EXERCISE DESCRIPTION: Reproduce the lines exactly, beginning with the line that has "Roughly how many" and ending with the line that has "How many sides does the illusory shape have?". Images are left out.

DATASET ROWS:
· · · · ·

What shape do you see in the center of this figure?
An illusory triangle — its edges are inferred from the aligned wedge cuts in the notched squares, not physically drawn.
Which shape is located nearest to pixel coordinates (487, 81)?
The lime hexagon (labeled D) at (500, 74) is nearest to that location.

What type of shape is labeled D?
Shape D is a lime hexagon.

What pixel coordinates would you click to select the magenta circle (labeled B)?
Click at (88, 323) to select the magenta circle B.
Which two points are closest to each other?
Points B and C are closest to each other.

· · · · ·

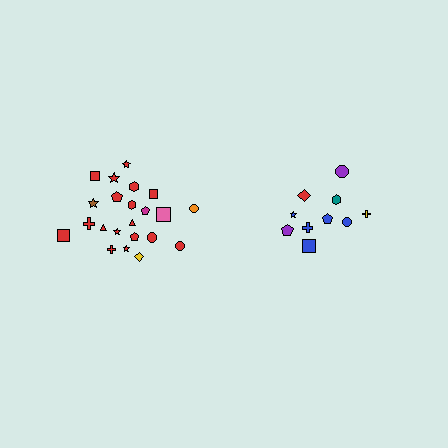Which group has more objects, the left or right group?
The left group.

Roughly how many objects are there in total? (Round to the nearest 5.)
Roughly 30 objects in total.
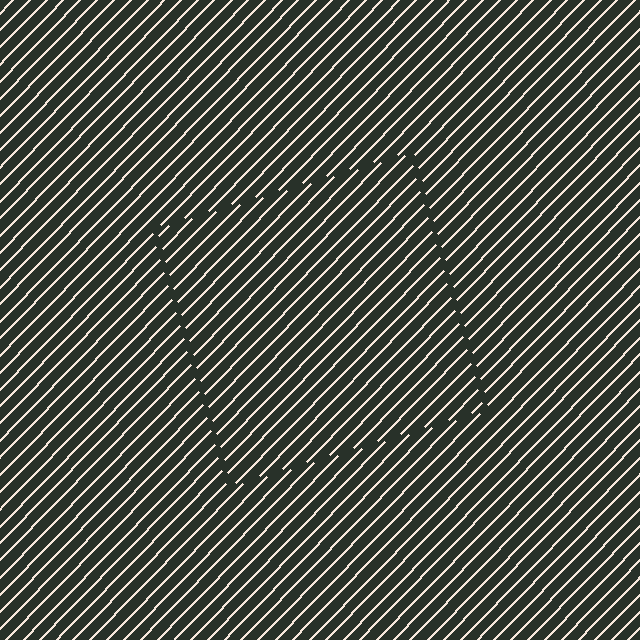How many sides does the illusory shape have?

· · · · ·

EXERCISE SOLUTION:
Roughly how many objects are there in total? (Round to the nearest 5.)
Roughly 30 objects in total.
How many sides does the illusory shape have?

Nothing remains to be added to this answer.